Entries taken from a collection
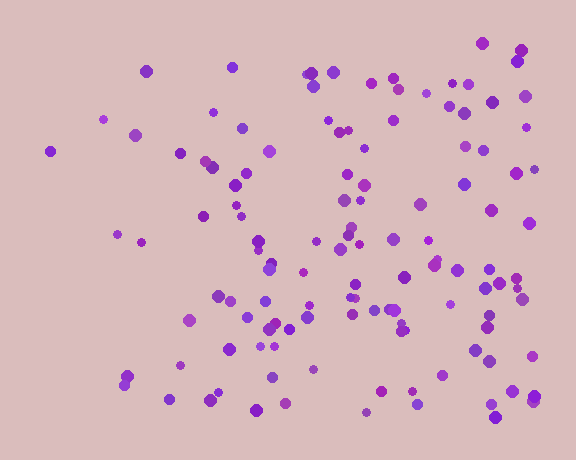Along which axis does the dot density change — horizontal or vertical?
Horizontal.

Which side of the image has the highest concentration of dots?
The right.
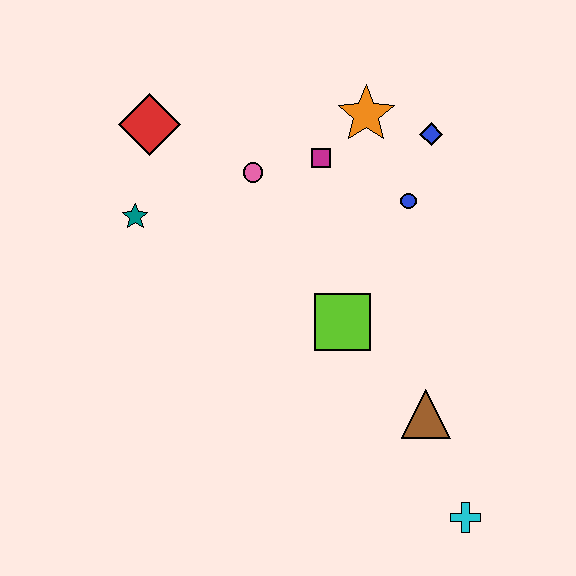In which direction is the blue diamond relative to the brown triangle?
The blue diamond is above the brown triangle.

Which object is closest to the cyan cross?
The brown triangle is closest to the cyan cross.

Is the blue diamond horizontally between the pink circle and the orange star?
No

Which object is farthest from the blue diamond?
The cyan cross is farthest from the blue diamond.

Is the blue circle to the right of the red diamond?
Yes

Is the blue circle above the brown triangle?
Yes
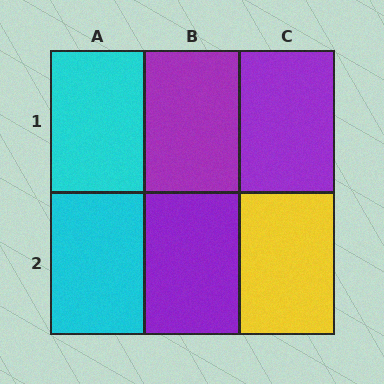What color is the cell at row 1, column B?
Purple.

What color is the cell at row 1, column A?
Cyan.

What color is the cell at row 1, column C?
Purple.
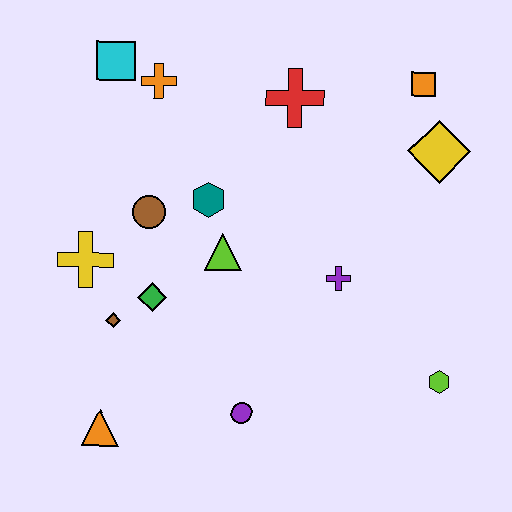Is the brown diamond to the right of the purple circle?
No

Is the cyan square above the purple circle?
Yes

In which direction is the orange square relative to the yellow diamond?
The orange square is above the yellow diamond.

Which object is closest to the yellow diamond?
The orange square is closest to the yellow diamond.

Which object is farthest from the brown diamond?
The orange square is farthest from the brown diamond.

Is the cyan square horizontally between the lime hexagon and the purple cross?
No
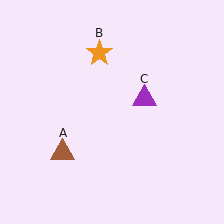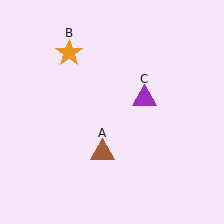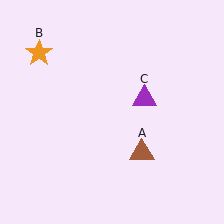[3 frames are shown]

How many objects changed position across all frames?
2 objects changed position: brown triangle (object A), orange star (object B).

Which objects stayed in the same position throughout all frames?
Purple triangle (object C) remained stationary.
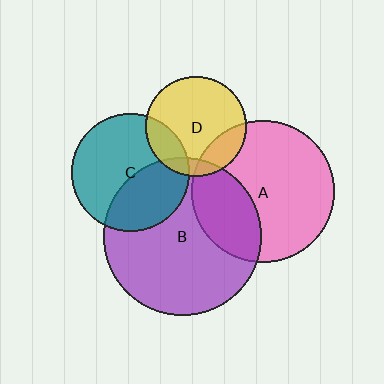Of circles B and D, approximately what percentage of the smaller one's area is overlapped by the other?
Approximately 10%.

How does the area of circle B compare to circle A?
Approximately 1.2 times.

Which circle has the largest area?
Circle B (purple).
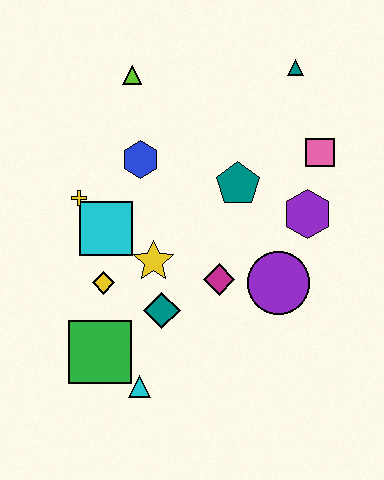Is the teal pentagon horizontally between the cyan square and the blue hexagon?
No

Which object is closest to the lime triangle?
The blue hexagon is closest to the lime triangle.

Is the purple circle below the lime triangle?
Yes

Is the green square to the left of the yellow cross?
No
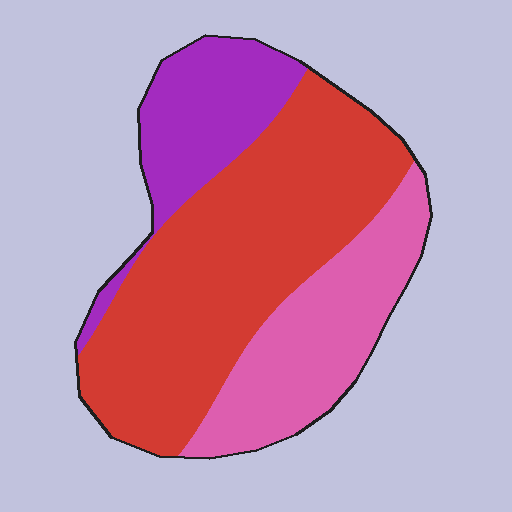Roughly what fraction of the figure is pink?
Pink covers roughly 25% of the figure.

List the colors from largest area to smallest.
From largest to smallest: red, pink, purple.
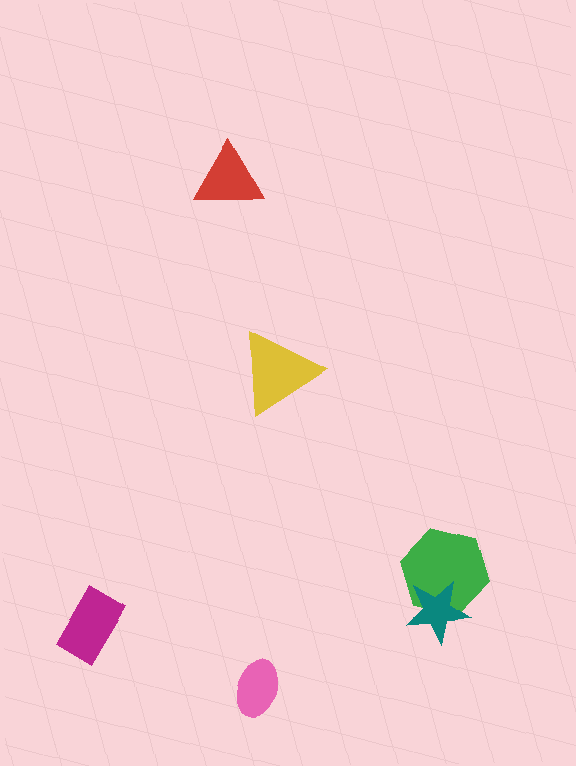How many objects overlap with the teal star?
1 object overlaps with the teal star.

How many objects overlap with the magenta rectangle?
0 objects overlap with the magenta rectangle.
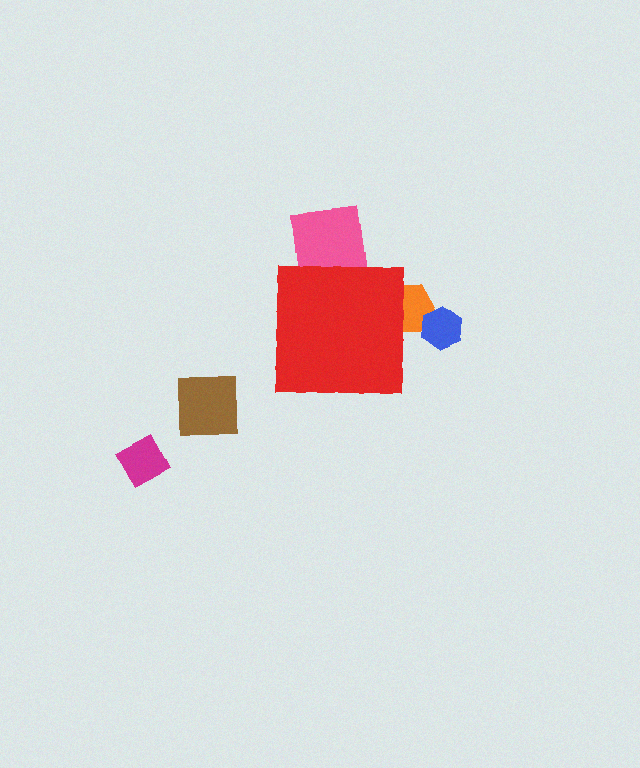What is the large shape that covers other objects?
A red square.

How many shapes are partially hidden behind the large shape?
2 shapes are partially hidden.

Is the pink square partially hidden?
Yes, the pink square is partially hidden behind the red square.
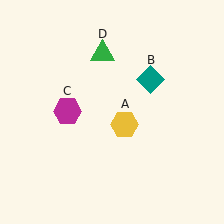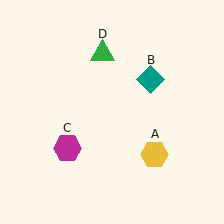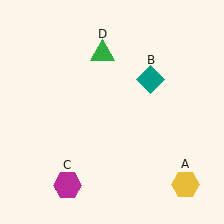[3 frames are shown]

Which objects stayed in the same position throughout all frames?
Teal diamond (object B) and green triangle (object D) remained stationary.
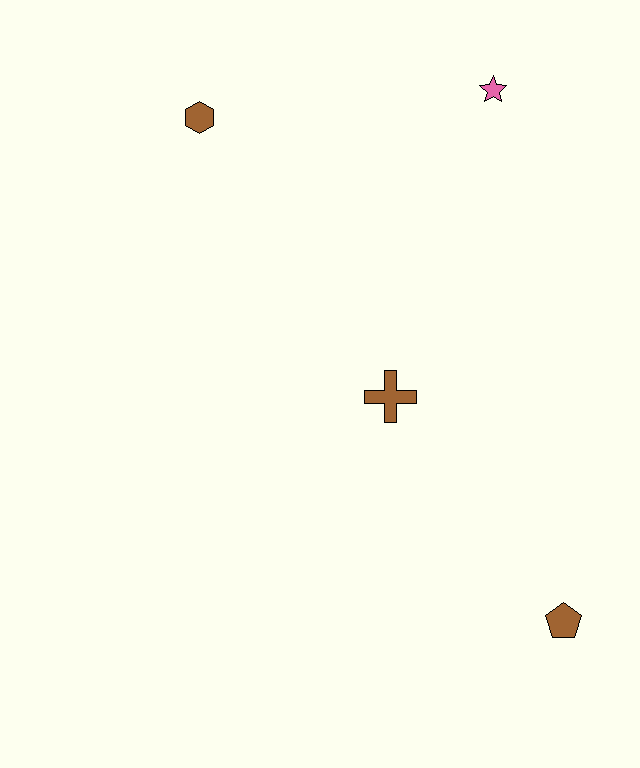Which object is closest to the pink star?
The brown hexagon is closest to the pink star.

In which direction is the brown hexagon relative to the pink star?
The brown hexagon is to the left of the pink star.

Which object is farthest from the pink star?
The brown pentagon is farthest from the pink star.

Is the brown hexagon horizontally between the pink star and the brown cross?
No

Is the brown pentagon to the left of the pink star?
No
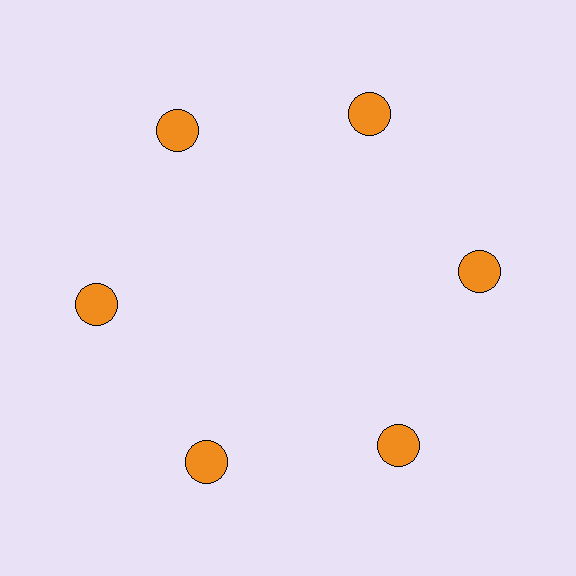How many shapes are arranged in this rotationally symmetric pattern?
There are 6 shapes, arranged in 6 groups of 1.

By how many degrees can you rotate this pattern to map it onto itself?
The pattern maps onto itself every 60 degrees of rotation.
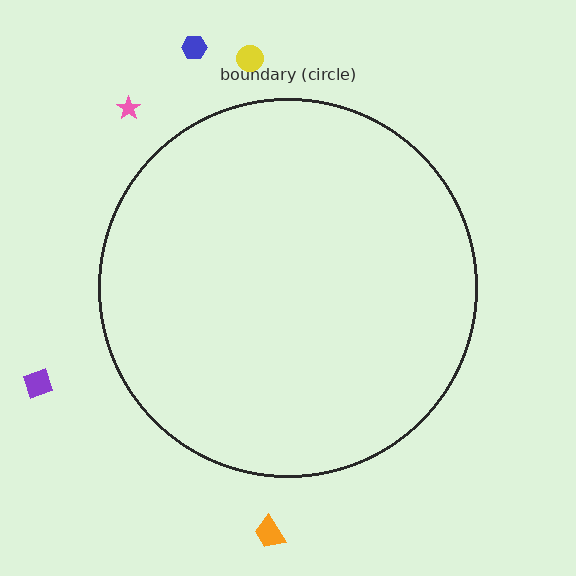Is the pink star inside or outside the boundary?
Outside.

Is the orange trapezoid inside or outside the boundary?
Outside.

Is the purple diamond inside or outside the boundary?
Outside.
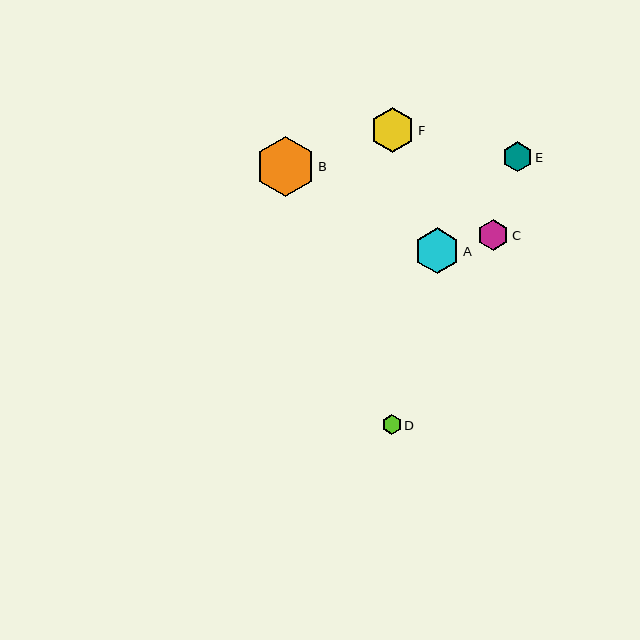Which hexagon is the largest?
Hexagon B is the largest with a size of approximately 60 pixels.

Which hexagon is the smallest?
Hexagon D is the smallest with a size of approximately 19 pixels.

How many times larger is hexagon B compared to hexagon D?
Hexagon B is approximately 3.1 times the size of hexagon D.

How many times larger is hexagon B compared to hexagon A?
Hexagon B is approximately 1.3 times the size of hexagon A.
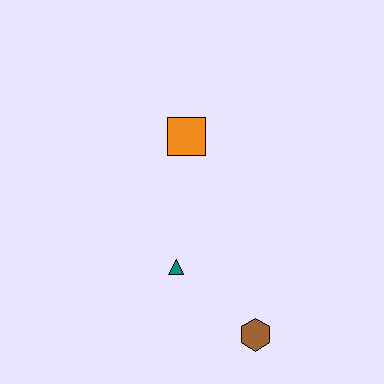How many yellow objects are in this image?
There are no yellow objects.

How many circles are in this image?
There are no circles.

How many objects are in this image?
There are 3 objects.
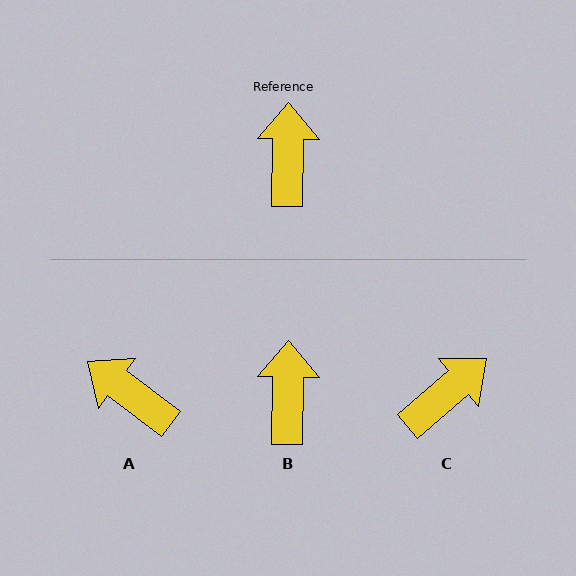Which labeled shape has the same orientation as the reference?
B.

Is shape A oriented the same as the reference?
No, it is off by about 54 degrees.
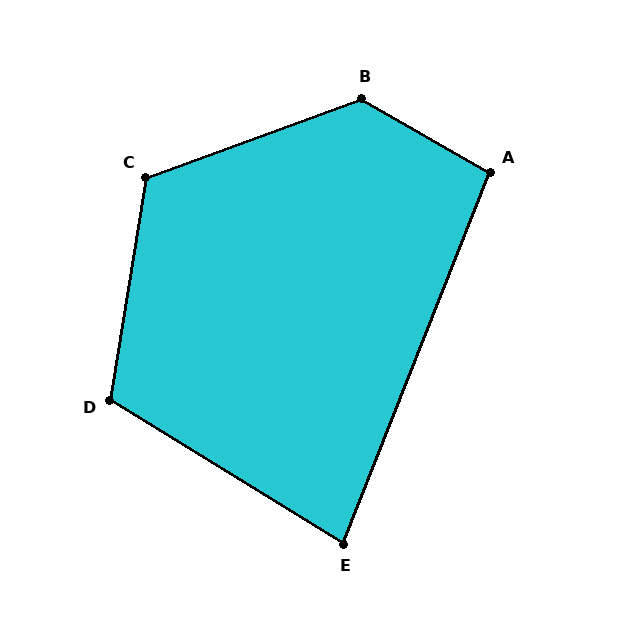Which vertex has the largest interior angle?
B, at approximately 130 degrees.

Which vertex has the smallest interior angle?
E, at approximately 80 degrees.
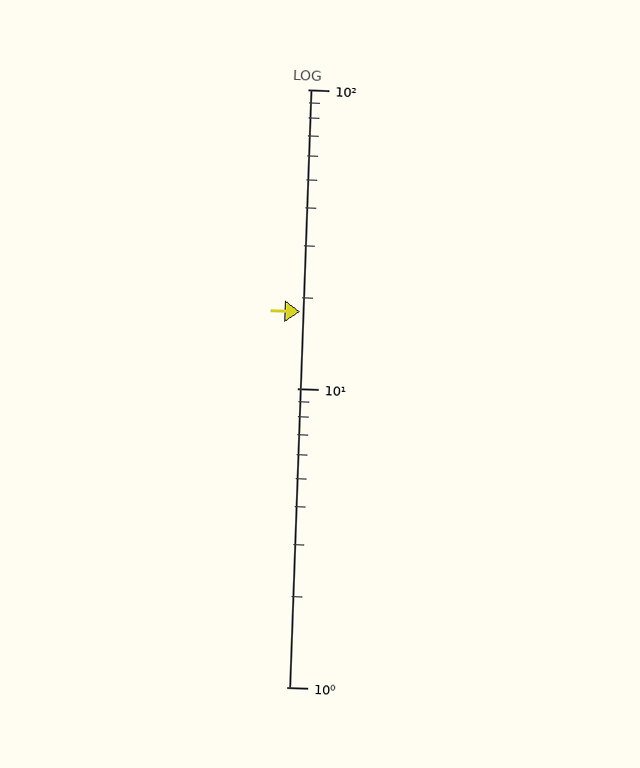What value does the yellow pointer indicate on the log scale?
The pointer indicates approximately 18.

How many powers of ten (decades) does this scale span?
The scale spans 2 decades, from 1 to 100.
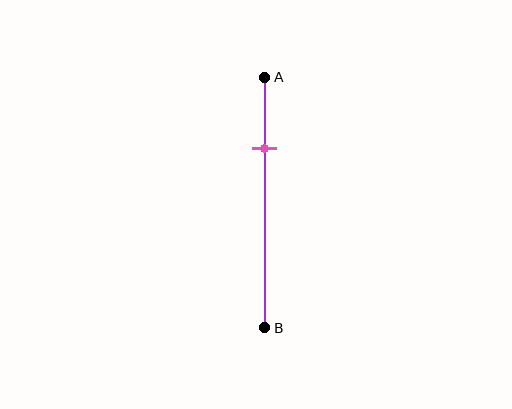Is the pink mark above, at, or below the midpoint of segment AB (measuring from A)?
The pink mark is above the midpoint of segment AB.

Written problem:
Every record above must be given again exactly; drop the pictures.

Answer for the task:
Along which axis does the dot density change — horizontal or vertical?
Horizontal.

Which side of the image has the highest concentration of dots?
The right.
In which direction is the blue diamond relative to the brown triangle?
The blue diamond is above the brown triangle.

Which object is closest to the cyan cross?
The brown triangle is closest to the cyan cross.

Is the blue diamond horizontally between the pink circle and the orange star?
No

Which object is farthest from the blue diamond?
The cyan cross is farthest from the blue diamond.

Is the blue circle to the right of the red diamond?
Yes

Is the blue circle above the brown triangle?
Yes
What color is the cell at row 1, column B?
Purple.

What color is the cell at row 1, column A?
Cyan.

What color is the cell at row 1, column C?
Purple.
Is the brown diamond to the right of the purple circle?
No

Is the cyan square above the purple circle?
Yes

In which direction is the orange square relative to the yellow diamond?
The orange square is above the yellow diamond.

Which object is closest to the yellow diamond?
The orange square is closest to the yellow diamond.

Which object is farthest from the brown diamond?
The orange square is farthest from the brown diamond.

Is the cyan square horizontally between the lime hexagon and the purple cross?
No
[3 frames are shown]

How many objects changed position across all frames?
2 objects changed position: brown triangle (object A), orange star (object B).

Which objects stayed in the same position throughout all frames?
Purple triangle (object C) remained stationary.
Of circles B and D, approximately what percentage of the smaller one's area is overlapped by the other?
Approximately 10%.

How does the area of circle B compare to circle A?
Approximately 1.2 times.

Which circle has the largest area?
Circle B (purple).
Is the teal pentagon horizontally between the cyan square and the blue hexagon?
No

Which object is closest to the lime triangle?
The blue hexagon is closest to the lime triangle.

Is the purple circle below the lime triangle?
Yes

Is the green square to the left of the yellow cross?
No
Roughly what fraction of the figure is pink?
Pink covers roughly 25% of the figure.

List the colors from largest area to smallest.
From largest to smallest: red, pink, purple.
How many objects overlap with the teal star?
1 object overlaps with the teal star.

How many objects overlap with the magenta rectangle?
0 objects overlap with the magenta rectangle.
What is the large shape that covers other objects?
A red square.

How many shapes are partially hidden behind the large shape?
2 shapes are partially hidden.

Is the pink square partially hidden?
Yes, the pink square is partially hidden behind the red square.
[3 frames are shown]

Which objects stayed in the same position throughout all frames?
Teal diamond (object B) and green triangle (object D) remained stationary.
Which object is closest to the pink star?
The brown hexagon is closest to the pink star.

In which direction is the brown hexagon relative to the pink star?
The brown hexagon is to the left of the pink star.

Which object is farthest from the pink star?
The brown pentagon is farthest from the pink star.

Is the brown hexagon horizontally between the pink star and the brown cross?
No

Is the brown pentagon to the left of the pink star?
No
How many shapes are arranged in this rotationally symmetric pattern?
There are 6 shapes, arranged in 6 groups of 1.

By how many degrees can you rotate this pattern to map it onto itself?
The pattern maps onto itself every 60 degrees of rotation.
Is the pink star inside or outside the boundary?
Outside.

Is the orange trapezoid inside or outside the boundary?
Outside.

Is the purple diamond inside or outside the boundary?
Outside.
Which hexagon is the largest?
Hexagon B is the largest with a size of approximately 60 pixels.

Which hexagon is the smallest?
Hexagon D is the smallest with a size of approximately 19 pixels.

How many times larger is hexagon B compared to hexagon D?
Hexagon B is approximately 3.1 times the size of hexagon D.

How many times larger is hexagon B compared to hexagon A?
Hexagon B is approximately 1.3 times the size of hexagon A.
How many yellow objects are in this image?
There are no yellow objects.

How many circles are in this image?
There are no circles.

How many objects are in this image?
There are 3 objects.
Which labeled shape has the same orientation as the reference?
B.

Is shape A oriented the same as the reference?
No, it is off by about 54 degrees.
Which vertex has the largest interior angle?
B, at approximately 130 degrees.

Which vertex has the smallest interior angle?
E, at approximately 80 degrees.
What value does the yellow pointer indicate on the log scale?
The pointer indicates approximately 18.

How many powers of ten (decades) does this scale span?
The scale spans 2 decades, from 1 to 100.
Is the pink mark above, at, or below the midpoint of segment AB (measuring from A)?
The pink mark is above the midpoint of segment AB.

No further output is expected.